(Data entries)
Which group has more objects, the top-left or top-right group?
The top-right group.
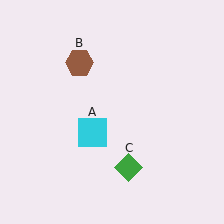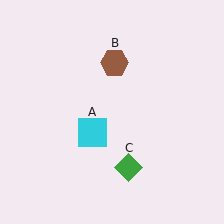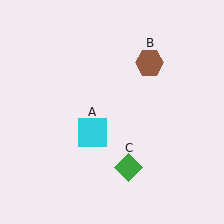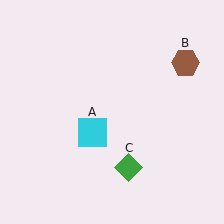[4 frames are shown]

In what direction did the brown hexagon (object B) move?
The brown hexagon (object B) moved right.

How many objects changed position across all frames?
1 object changed position: brown hexagon (object B).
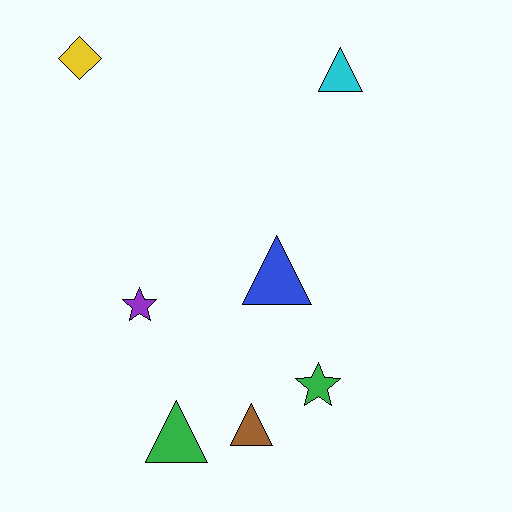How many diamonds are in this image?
There is 1 diamond.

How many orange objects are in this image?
There are no orange objects.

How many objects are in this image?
There are 7 objects.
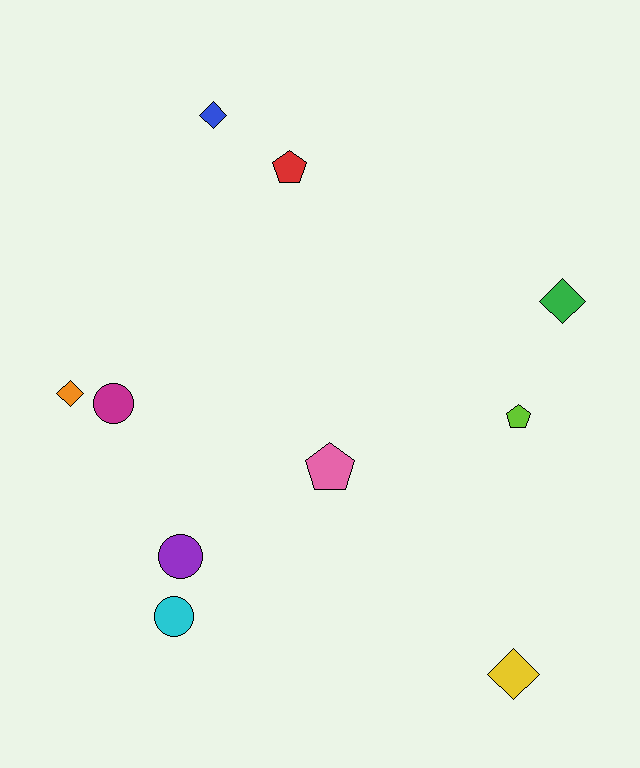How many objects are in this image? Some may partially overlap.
There are 10 objects.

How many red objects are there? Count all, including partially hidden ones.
There is 1 red object.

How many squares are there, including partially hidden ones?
There are no squares.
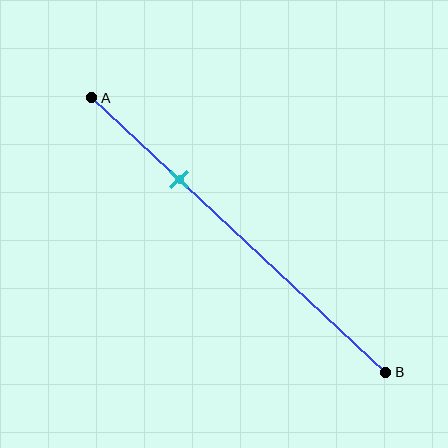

**WHAT YOU HAVE TO DO:** Set down only the lines running from the line with "In what direction" to the end of the entries, inclusive; omit every picture.

**RESULT OF THE EXERCISE:**
In what direction did the brown hexagon (object B) move?
The brown hexagon (object B) moved right.

How many objects changed position across all frames?
1 object changed position: brown hexagon (object B).
How many diamonds are in this image?
There is 1 diamond.

How many orange objects are in this image?
There are no orange objects.

How many objects are in this image?
There are 7 objects.
How many objects are in this image? Some may partially overlap.
There are 10 objects.

How many red objects are there? Count all, including partially hidden ones.
There is 1 red object.

How many squares are there, including partially hidden ones?
There are no squares.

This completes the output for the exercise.